[START OF TASK MATERIAL]

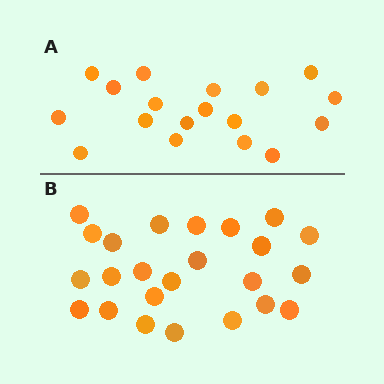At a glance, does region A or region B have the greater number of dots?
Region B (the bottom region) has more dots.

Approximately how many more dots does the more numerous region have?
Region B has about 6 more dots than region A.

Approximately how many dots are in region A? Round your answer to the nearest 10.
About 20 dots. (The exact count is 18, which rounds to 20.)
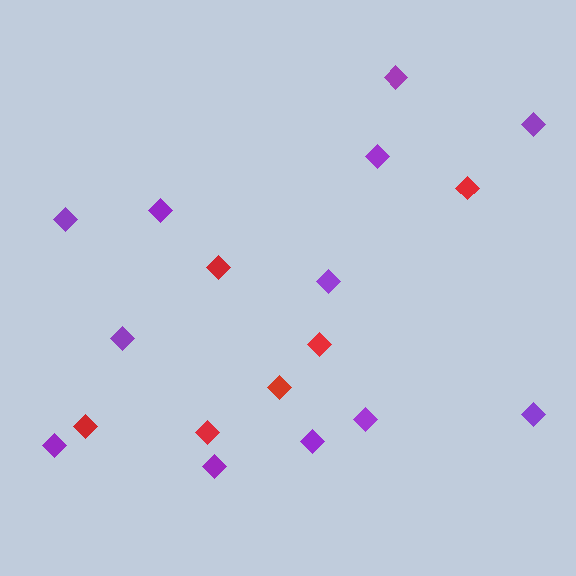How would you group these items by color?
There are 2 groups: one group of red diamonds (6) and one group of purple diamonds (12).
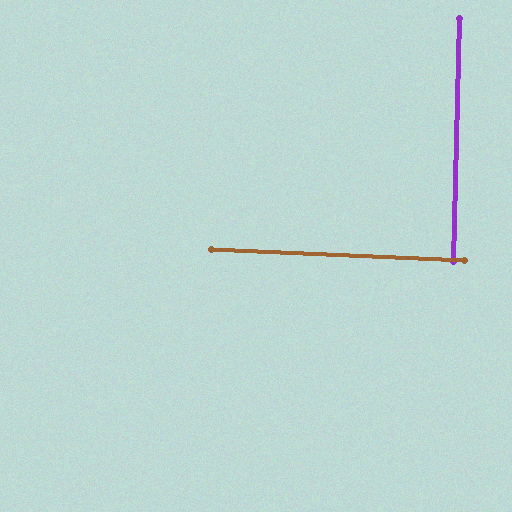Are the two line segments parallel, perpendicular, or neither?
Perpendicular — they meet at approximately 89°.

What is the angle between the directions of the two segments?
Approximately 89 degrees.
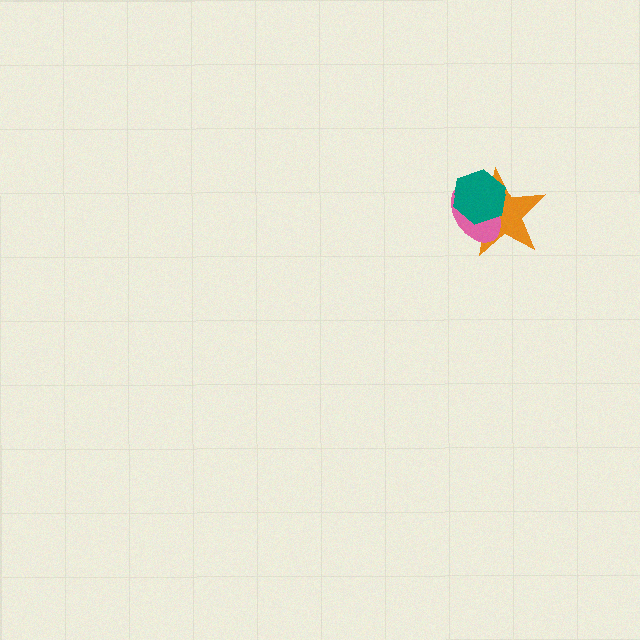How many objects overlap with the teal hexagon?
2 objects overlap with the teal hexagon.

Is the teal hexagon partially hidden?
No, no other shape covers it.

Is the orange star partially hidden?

[END OF TASK MATERIAL]

*TASK OBJECTIVE*. Would you mind returning each entry above word for word, skipping the images?

*CORRECT RESULT*.
At a glance, does region A or region B have the greater number of dots?
Region B (the bottom region) has more dots.

Approximately how many more dots does the more numerous region have?
Region B has about 6 more dots than region A.

Approximately how many dots are in region A? Round your answer to the nearest 10.
About 20 dots. (The exact count is 18, which rounds to 20.)
How would you group these items by color?
There are 2 groups: one group of red diamonds (6) and one group of purple diamonds (12).
Are the two line segments parallel, perpendicular, or neither?
Perpendicular — they meet at approximately 89°.

What is the angle between the directions of the two segments?
Approximately 89 degrees.
How many objects overlap with the teal hexagon?
2 objects overlap with the teal hexagon.

Is the teal hexagon partially hidden?
No, no other shape covers it.

Is the orange star partially hidden?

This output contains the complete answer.